##### ENTRIES SHOWN

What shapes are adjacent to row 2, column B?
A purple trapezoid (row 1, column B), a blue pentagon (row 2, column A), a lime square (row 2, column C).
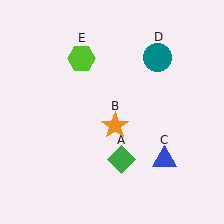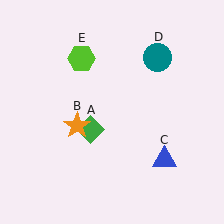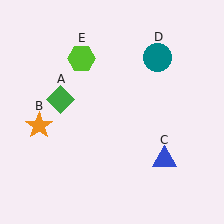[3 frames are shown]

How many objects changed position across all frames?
2 objects changed position: green diamond (object A), orange star (object B).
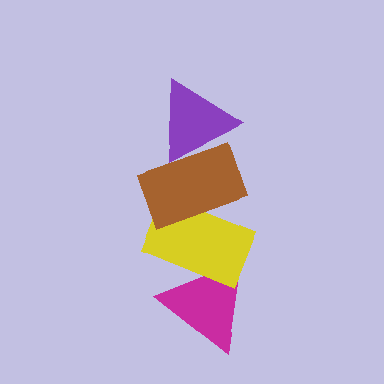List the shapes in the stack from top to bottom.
From top to bottom: the purple triangle, the brown rectangle, the yellow rectangle, the magenta triangle.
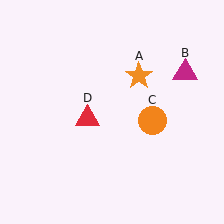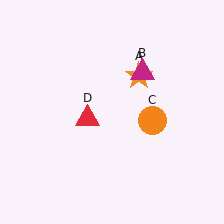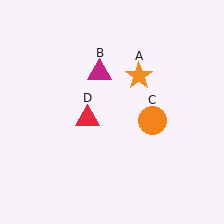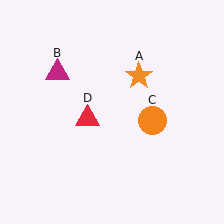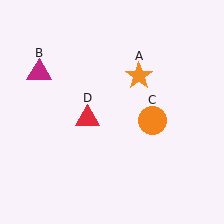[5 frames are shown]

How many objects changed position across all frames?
1 object changed position: magenta triangle (object B).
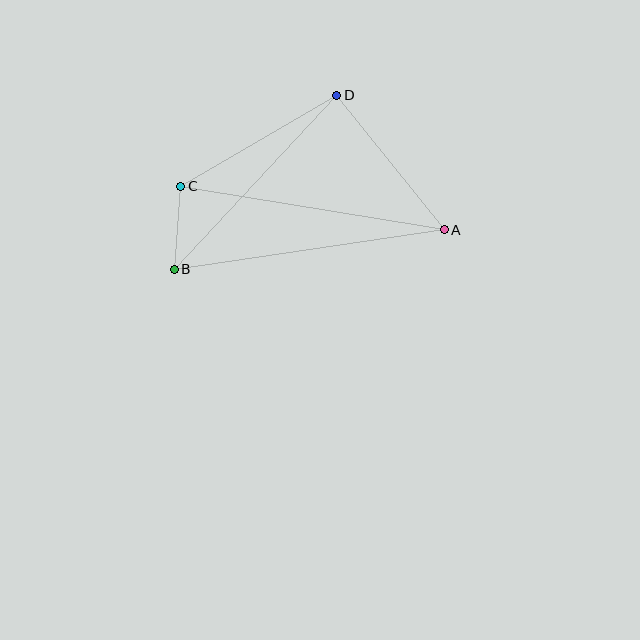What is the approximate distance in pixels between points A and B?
The distance between A and B is approximately 273 pixels.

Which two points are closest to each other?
Points B and C are closest to each other.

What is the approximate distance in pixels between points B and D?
The distance between B and D is approximately 238 pixels.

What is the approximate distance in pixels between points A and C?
The distance between A and C is approximately 267 pixels.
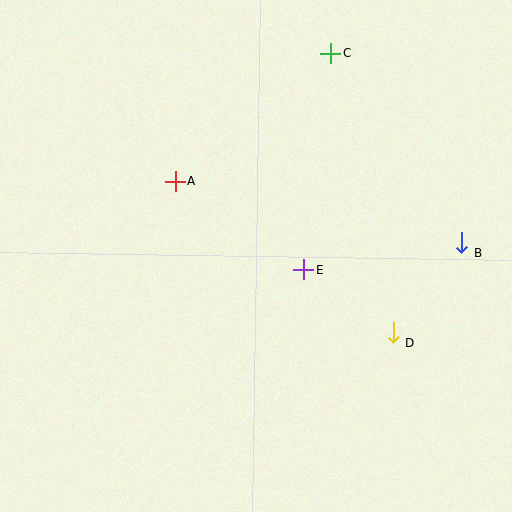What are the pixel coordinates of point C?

##########

Output every entry word for word, but omit the pictures.

What shapes are adjacent to row 2, column B?
A purple trapezoid (row 1, column B), a blue pentagon (row 2, column A), a lime square (row 2, column C).
[3 frames are shown]

How many objects changed position across all frames?
2 objects changed position: green diamond (object A), orange star (object B).
List the shapes in the stack from top to bottom.
From top to bottom: the purple triangle, the brown rectangle, the yellow rectangle, the magenta triangle.
[5 frames are shown]

How many objects changed position across all frames?
1 object changed position: magenta triangle (object B).
What is the approximate distance in pixels between points A and B?
The distance between A and B is approximately 273 pixels.

Which two points are closest to each other?
Points B and C are closest to each other.

What is the approximate distance in pixels between points B and D?
The distance between B and D is approximately 238 pixels.

What is the approximate distance in pixels between points A and C?
The distance between A and C is approximately 267 pixels.
What are the pixel coordinates of point C?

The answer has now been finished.